## [Given instruction]
List every line below that contains the word "glasses", matching case exactly.

## [Materials provided]
** begin **

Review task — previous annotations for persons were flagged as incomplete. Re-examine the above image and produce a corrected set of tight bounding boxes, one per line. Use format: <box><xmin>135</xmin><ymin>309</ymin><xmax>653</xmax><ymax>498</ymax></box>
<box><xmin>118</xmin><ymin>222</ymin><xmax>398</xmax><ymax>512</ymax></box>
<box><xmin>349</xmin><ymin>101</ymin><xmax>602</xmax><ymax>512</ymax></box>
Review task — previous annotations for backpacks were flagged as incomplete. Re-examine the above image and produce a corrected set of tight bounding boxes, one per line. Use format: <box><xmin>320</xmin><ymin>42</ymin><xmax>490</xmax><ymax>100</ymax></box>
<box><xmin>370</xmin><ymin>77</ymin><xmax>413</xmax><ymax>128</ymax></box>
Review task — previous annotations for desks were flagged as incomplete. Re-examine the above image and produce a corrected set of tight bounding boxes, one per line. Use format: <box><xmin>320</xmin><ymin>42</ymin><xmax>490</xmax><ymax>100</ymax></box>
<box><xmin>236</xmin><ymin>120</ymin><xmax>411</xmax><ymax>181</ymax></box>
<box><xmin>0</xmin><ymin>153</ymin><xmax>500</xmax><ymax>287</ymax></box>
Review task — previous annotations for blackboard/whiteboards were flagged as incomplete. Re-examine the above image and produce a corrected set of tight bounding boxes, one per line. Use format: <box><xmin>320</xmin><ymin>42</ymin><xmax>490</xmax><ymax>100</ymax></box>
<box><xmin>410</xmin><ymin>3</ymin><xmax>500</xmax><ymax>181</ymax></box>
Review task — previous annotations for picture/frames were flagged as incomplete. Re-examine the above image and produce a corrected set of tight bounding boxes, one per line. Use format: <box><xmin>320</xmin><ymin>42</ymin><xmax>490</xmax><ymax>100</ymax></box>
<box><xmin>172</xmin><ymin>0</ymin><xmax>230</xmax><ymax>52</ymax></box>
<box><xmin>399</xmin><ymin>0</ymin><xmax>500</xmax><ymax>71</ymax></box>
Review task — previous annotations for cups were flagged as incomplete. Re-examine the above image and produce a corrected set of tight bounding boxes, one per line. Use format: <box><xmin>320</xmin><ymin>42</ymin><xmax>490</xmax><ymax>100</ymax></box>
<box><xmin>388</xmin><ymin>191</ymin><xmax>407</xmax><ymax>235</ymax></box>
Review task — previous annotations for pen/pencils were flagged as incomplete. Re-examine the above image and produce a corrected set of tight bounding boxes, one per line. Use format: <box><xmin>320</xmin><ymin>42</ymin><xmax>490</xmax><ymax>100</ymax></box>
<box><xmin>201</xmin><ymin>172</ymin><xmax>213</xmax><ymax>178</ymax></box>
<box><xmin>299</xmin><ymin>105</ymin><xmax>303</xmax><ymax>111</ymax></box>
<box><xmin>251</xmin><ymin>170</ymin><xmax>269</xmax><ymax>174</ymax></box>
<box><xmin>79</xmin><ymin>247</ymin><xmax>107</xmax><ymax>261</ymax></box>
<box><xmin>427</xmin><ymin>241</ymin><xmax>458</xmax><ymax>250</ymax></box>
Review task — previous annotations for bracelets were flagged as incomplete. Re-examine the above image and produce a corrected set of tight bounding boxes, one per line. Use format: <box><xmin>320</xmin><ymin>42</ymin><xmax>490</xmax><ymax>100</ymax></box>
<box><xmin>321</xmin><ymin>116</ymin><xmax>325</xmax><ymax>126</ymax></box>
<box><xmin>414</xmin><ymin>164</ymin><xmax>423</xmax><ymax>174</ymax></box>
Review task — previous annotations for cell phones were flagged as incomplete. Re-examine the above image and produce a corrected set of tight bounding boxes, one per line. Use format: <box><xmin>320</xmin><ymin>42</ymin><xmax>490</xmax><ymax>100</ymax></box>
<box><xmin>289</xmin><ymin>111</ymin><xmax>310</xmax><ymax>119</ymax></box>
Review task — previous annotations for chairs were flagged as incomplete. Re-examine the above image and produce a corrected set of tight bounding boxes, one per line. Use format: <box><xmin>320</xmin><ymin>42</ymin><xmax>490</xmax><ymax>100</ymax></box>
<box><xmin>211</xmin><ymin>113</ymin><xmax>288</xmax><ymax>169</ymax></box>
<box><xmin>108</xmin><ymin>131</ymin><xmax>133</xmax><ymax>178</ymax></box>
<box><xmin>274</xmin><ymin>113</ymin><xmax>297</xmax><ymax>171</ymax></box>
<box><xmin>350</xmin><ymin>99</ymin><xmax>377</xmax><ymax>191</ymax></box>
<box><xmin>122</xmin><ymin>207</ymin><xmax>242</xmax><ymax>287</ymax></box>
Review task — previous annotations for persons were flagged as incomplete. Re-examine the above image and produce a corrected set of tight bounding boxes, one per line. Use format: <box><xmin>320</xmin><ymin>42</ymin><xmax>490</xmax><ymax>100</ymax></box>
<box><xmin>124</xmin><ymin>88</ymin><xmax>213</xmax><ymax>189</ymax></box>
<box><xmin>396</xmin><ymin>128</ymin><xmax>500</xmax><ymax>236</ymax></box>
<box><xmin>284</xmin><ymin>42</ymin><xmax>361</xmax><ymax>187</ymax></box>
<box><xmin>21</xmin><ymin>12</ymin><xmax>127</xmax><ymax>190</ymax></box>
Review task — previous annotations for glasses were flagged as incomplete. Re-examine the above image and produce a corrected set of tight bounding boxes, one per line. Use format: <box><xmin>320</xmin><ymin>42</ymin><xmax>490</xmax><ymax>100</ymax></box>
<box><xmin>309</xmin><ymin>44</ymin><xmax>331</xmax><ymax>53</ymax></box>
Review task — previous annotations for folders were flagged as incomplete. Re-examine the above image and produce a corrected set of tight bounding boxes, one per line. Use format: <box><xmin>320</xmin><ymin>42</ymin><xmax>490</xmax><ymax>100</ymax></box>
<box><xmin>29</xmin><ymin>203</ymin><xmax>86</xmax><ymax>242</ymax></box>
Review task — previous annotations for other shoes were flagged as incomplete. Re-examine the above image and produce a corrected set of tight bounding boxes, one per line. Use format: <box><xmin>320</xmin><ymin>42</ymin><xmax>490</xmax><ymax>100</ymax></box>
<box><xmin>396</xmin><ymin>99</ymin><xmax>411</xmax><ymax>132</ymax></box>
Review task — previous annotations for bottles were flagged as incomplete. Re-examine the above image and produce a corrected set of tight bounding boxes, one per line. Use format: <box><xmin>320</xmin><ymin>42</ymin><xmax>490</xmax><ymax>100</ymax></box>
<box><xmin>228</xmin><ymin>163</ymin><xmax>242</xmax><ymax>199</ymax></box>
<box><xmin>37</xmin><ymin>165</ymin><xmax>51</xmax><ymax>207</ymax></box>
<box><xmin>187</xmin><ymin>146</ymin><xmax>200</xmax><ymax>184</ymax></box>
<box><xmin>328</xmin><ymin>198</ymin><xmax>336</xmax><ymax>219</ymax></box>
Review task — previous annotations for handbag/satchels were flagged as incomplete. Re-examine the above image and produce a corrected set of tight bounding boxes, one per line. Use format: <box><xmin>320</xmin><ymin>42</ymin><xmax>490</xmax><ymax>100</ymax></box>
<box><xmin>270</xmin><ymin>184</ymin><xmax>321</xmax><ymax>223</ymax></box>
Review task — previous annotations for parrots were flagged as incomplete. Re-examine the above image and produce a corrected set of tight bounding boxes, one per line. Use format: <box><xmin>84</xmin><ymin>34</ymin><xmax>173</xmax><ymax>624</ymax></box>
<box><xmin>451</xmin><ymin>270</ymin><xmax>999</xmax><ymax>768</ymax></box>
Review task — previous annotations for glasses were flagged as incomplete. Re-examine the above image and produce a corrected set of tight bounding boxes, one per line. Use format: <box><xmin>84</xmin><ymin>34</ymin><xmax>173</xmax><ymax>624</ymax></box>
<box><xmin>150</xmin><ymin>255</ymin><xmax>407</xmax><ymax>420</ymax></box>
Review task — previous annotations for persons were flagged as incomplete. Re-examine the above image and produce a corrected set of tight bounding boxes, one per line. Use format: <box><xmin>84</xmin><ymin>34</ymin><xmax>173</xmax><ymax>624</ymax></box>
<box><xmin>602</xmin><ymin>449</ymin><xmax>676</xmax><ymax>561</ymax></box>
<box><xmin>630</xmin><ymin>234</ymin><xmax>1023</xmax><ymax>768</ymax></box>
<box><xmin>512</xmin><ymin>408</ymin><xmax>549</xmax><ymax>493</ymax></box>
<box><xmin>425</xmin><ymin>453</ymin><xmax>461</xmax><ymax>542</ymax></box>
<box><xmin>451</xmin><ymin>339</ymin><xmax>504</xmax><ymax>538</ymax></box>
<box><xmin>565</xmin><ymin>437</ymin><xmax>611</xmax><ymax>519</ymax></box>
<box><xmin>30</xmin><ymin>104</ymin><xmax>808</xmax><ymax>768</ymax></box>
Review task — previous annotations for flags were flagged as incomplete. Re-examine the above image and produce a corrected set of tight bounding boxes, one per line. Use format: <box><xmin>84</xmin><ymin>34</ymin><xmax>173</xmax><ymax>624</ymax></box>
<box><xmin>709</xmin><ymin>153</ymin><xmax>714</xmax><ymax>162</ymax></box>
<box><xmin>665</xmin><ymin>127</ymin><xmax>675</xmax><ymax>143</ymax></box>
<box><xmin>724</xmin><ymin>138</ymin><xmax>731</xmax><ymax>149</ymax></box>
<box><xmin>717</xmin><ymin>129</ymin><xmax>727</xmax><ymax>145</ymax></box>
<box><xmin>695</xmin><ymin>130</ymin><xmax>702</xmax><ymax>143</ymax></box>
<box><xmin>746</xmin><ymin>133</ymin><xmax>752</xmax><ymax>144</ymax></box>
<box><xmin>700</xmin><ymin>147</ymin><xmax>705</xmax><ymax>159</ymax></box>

** end **

## [Solution to this task]
Review task — previous annotations for glasses were flagged as incomplete. Re-examine the above image and produce a corrected set of tight bounding boxes, one per line. Use format: <box><xmin>320</xmin><ymin>42</ymin><xmax>490</xmax><ymax>100</ymax></box>
Review task — previous annotations for glasses were flagged as incomplete. Re-examine the above image and produce a corrected set of tight bounding boxes, one per line. Use format: <box><xmin>84</xmin><ymin>34</ymin><xmax>173</xmax><ymax>624</ymax></box>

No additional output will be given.